===== Task data =====
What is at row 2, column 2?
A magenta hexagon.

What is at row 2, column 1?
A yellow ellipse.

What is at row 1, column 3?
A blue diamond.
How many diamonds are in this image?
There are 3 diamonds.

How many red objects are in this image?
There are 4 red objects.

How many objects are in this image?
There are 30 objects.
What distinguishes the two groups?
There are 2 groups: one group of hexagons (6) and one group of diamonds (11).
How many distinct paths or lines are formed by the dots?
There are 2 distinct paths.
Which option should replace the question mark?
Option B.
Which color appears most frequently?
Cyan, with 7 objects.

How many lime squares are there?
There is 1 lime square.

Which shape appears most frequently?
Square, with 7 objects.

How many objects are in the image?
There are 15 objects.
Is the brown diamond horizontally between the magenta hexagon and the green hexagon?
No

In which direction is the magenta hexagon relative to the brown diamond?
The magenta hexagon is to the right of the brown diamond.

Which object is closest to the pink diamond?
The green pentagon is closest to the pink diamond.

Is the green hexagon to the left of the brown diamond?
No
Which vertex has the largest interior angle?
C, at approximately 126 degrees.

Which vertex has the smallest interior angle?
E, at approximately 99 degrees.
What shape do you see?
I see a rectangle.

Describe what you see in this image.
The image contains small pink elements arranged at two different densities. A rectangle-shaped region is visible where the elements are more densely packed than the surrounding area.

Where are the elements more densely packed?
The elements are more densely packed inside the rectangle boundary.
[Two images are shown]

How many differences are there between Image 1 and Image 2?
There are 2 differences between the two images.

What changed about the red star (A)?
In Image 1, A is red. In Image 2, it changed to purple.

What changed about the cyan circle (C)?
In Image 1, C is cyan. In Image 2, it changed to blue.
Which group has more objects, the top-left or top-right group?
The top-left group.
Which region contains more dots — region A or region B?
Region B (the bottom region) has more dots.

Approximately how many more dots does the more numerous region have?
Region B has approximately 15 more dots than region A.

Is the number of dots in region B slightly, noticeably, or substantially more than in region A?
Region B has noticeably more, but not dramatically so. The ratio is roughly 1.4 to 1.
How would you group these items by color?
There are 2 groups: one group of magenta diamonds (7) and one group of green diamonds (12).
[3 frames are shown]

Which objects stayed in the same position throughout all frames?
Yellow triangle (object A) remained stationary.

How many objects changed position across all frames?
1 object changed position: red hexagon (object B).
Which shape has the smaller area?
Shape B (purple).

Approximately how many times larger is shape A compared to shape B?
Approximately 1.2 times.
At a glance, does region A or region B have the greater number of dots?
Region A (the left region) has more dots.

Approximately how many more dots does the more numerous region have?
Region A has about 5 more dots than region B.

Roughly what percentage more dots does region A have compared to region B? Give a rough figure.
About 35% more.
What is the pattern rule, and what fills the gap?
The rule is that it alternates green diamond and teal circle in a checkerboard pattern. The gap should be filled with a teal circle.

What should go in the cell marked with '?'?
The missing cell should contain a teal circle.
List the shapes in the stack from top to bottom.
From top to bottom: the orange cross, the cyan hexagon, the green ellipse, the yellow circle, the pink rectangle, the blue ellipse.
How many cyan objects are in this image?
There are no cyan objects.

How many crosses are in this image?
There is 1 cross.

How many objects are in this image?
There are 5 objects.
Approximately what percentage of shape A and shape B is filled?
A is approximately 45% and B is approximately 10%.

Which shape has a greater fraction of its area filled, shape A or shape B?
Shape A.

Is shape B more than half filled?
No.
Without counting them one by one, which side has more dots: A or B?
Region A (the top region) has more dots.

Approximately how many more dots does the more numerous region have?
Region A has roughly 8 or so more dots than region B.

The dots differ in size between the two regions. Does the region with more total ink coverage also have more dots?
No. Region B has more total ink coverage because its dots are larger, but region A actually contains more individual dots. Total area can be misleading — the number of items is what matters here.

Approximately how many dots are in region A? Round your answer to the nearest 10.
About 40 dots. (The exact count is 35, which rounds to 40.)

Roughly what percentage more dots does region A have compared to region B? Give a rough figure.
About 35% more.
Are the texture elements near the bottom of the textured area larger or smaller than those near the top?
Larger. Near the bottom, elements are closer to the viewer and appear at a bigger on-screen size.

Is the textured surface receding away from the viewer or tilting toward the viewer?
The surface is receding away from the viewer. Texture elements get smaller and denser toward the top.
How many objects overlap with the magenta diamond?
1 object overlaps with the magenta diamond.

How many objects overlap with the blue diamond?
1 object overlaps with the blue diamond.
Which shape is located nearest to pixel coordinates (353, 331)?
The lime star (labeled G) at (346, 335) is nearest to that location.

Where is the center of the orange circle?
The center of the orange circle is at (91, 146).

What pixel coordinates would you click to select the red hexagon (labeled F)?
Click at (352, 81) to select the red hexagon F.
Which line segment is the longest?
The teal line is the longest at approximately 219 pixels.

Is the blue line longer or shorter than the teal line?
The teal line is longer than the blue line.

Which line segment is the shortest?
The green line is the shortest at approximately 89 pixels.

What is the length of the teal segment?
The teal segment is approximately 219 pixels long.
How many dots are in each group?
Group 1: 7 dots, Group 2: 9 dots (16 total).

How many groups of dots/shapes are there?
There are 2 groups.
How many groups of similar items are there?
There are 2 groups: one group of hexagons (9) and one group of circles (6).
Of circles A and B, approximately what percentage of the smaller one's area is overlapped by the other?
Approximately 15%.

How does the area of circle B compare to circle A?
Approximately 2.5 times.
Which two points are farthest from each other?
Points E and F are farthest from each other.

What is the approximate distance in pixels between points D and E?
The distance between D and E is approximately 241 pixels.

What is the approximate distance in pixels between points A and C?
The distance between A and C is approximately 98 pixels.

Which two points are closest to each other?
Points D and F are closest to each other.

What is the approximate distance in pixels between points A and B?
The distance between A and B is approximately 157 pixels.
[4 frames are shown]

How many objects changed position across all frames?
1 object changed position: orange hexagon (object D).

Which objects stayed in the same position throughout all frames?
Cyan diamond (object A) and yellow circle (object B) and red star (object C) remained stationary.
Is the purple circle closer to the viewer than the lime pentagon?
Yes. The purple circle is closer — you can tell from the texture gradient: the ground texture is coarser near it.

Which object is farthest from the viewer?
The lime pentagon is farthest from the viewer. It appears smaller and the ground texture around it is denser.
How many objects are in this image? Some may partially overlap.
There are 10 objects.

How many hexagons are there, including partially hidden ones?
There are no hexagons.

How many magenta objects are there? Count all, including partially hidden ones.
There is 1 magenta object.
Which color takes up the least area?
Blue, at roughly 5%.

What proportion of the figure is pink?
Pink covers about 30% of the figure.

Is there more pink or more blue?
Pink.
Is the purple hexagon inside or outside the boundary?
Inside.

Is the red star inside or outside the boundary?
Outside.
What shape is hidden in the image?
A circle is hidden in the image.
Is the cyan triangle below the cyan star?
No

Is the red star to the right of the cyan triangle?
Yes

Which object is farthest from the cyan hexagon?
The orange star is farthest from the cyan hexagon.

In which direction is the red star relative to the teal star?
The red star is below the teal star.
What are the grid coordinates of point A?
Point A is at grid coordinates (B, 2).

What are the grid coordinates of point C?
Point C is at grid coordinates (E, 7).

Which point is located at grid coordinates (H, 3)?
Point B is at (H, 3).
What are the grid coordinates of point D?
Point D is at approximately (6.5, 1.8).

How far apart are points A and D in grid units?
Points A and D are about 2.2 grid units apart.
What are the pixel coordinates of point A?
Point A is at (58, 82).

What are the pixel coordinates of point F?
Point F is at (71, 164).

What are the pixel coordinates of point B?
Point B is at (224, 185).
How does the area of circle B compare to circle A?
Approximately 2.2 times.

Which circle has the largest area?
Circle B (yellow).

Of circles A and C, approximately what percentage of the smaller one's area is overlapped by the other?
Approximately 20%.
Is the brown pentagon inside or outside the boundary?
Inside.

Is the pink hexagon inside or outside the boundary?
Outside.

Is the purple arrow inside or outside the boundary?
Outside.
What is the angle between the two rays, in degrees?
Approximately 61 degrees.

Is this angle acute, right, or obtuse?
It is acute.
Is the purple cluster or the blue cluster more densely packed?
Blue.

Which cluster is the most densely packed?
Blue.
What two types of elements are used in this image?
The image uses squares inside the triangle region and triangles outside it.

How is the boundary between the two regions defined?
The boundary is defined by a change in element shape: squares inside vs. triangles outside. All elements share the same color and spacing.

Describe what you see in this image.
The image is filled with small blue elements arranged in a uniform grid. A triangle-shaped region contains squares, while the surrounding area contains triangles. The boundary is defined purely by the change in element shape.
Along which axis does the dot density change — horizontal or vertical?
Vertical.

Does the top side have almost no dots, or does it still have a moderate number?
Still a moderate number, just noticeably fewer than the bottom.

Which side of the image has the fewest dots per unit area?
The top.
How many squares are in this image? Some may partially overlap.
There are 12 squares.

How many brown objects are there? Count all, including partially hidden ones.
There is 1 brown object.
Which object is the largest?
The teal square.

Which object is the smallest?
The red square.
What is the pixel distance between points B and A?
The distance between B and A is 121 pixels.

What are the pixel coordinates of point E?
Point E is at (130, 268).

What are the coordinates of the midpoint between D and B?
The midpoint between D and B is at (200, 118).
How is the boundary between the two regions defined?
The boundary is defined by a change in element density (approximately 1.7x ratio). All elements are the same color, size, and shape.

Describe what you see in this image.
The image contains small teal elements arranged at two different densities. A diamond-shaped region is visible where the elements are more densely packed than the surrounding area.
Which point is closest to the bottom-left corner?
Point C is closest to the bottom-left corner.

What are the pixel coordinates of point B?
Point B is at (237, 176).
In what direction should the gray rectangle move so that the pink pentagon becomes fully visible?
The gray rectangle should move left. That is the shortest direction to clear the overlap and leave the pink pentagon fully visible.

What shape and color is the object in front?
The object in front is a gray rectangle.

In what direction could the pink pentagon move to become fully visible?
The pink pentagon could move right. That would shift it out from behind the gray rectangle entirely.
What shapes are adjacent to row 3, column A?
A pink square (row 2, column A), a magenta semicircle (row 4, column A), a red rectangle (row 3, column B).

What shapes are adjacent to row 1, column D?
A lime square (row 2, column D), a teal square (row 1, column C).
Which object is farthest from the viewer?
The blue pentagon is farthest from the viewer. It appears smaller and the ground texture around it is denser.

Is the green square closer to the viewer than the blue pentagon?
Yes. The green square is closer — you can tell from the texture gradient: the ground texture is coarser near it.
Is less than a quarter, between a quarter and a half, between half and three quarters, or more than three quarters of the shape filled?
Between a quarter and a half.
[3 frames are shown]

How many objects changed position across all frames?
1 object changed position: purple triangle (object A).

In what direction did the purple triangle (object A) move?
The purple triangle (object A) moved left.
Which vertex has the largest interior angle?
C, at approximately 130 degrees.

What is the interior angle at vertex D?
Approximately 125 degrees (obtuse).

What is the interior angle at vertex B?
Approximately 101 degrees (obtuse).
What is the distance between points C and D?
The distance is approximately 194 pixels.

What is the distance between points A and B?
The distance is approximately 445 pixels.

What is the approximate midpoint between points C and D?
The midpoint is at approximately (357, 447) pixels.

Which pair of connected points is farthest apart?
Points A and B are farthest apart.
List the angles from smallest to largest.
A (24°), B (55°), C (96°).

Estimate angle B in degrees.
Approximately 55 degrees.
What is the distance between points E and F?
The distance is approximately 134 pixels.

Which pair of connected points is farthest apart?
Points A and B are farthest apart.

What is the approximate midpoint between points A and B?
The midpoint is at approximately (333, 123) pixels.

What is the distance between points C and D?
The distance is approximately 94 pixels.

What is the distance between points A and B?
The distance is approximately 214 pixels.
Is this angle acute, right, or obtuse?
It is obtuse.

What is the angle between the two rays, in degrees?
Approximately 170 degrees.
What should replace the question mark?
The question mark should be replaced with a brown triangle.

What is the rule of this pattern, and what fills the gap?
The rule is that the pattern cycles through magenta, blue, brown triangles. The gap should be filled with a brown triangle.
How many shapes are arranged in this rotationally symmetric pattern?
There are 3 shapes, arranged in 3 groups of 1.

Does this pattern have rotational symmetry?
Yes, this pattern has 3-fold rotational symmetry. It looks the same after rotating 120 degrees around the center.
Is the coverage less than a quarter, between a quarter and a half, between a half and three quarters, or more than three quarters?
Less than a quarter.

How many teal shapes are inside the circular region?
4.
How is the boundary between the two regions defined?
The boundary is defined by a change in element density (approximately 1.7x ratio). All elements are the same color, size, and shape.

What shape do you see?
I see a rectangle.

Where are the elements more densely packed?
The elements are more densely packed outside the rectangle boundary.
=====
(Brief)
Select every line in the records above that contains the word "shown".

(Response)
[Two images are shown]
[3 frames are shown]
[4 frames are shown]
[3 frames are shown]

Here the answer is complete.